Your goal:
Restate the data exactly as given and keep the pictures out.

Material:
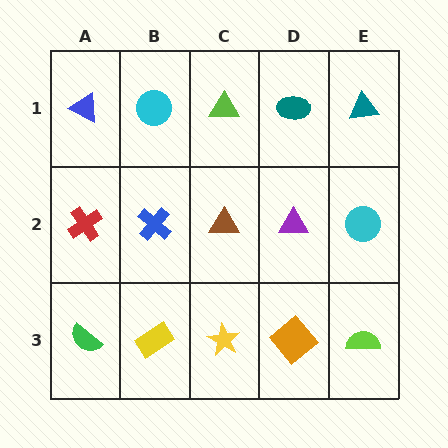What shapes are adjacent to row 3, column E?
A cyan circle (row 2, column E), an orange diamond (row 3, column D).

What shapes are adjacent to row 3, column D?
A purple triangle (row 2, column D), a yellow star (row 3, column C), a lime semicircle (row 3, column E).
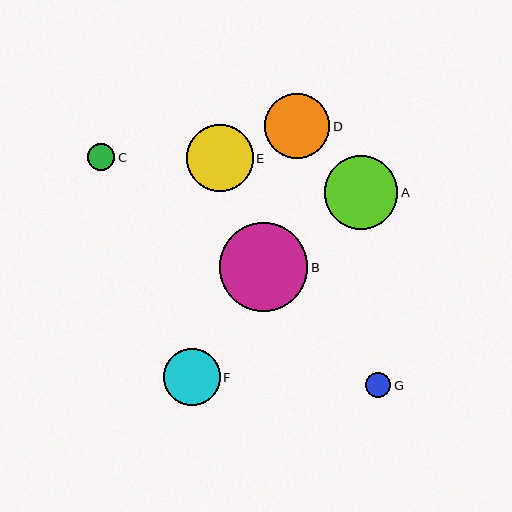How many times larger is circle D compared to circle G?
Circle D is approximately 2.6 times the size of circle G.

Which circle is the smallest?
Circle G is the smallest with a size of approximately 25 pixels.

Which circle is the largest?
Circle B is the largest with a size of approximately 89 pixels.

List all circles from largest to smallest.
From largest to smallest: B, A, E, D, F, C, G.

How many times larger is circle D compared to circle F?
Circle D is approximately 1.1 times the size of circle F.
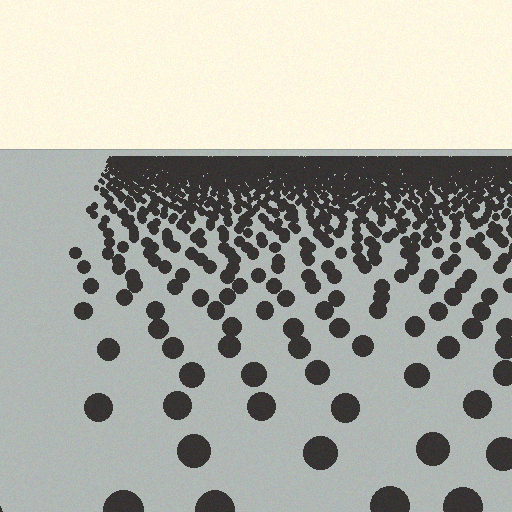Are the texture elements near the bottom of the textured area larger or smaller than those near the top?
Larger. Near the bottom, elements are closer to the viewer and appear at a bigger on-screen size.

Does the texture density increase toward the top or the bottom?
Density increases toward the top.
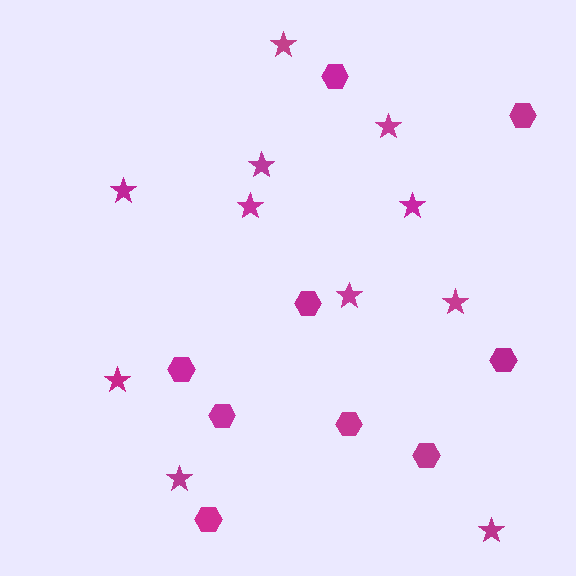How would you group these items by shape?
There are 2 groups: one group of hexagons (9) and one group of stars (11).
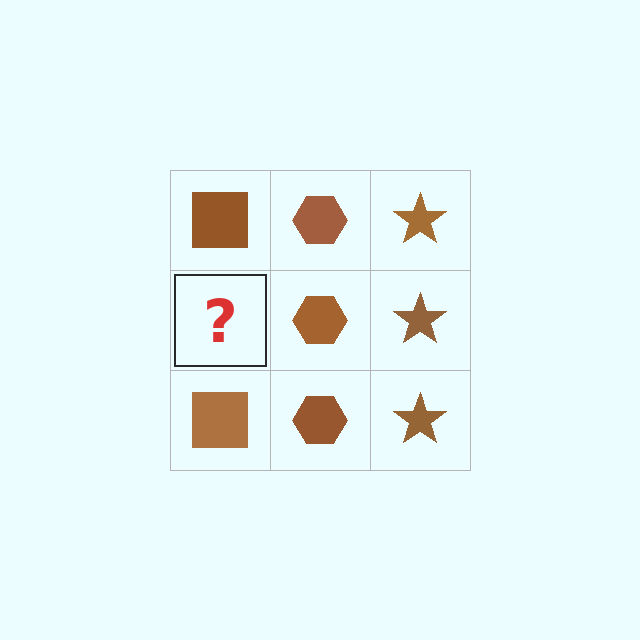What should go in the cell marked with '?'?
The missing cell should contain a brown square.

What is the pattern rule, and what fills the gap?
The rule is that each column has a consistent shape. The gap should be filled with a brown square.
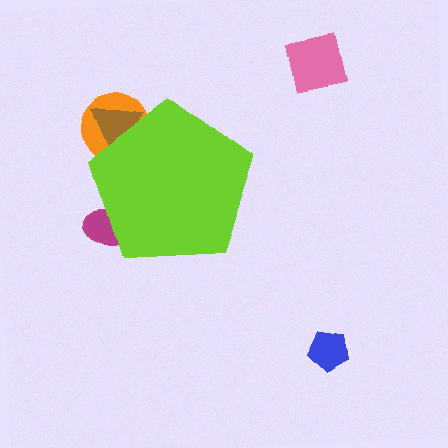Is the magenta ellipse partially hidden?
Yes, the magenta ellipse is partially hidden behind the lime pentagon.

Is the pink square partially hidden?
No, the pink square is fully visible.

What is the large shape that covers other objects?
A lime pentagon.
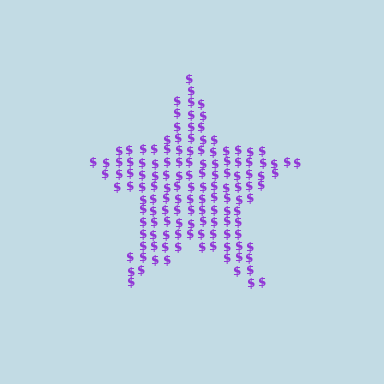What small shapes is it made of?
It is made of small dollar signs.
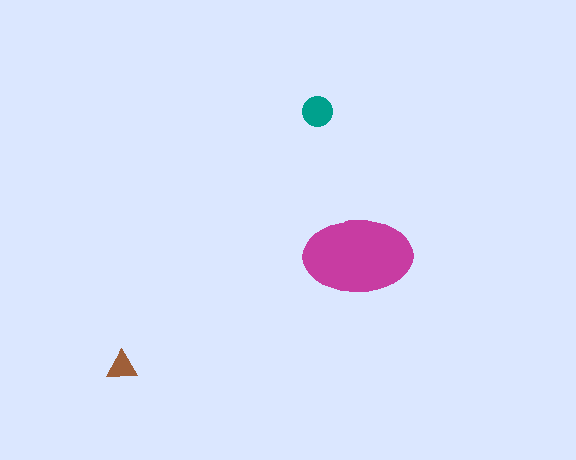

The answer:
What shapes are adjacent to row 3, column E?
A cyan circle (row 2, column E), an orange diamond (row 3, column D).

What shapes are adjacent to row 3, column D?
A purple triangle (row 2, column D), a yellow star (row 3, column C), a lime semicircle (row 3, column E).
How many times larger is circle D compared to circle G?
Circle D is approximately 2.6 times the size of circle G.

Which circle is the smallest?
Circle G is the smallest with a size of approximately 25 pixels.

Which circle is the largest?
Circle B is the largest with a size of approximately 89 pixels.

List all circles from largest to smallest.
From largest to smallest: B, A, E, D, F, C, G.

How many times larger is circle D compared to circle F?
Circle D is approximately 1.1 times the size of circle F.
Are the texture elements near the bottom of the textured area larger or smaller than those near the top?
Larger. Near the bottom, elements are closer to the viewer and appear at a bigger on-screen size.

Does the texture density increase toward the top or the bottom?
Density increases toward the top.
How would you group these items by shape?
There are 2 groups: one group of hexagons (9) and one group of stars (11).
What should go in the cell marked with '?'?
The missing cell should contain a brown square.

What is the pattern rule, and what fills the gap?
The rule is that each column has a consistent shape. The gap should be filled with a brown square.
Is the magenta ellipse partially hidden?
Yes, the magenta ellipse is partially hidden behind the lime pentagon.

Is the pink square partially hidden?
No, the pink square is fully visible.

What is the large shape that covers other objects?
A lime pentagon.
What small shapes is it made of?
It is made of small dollar signs.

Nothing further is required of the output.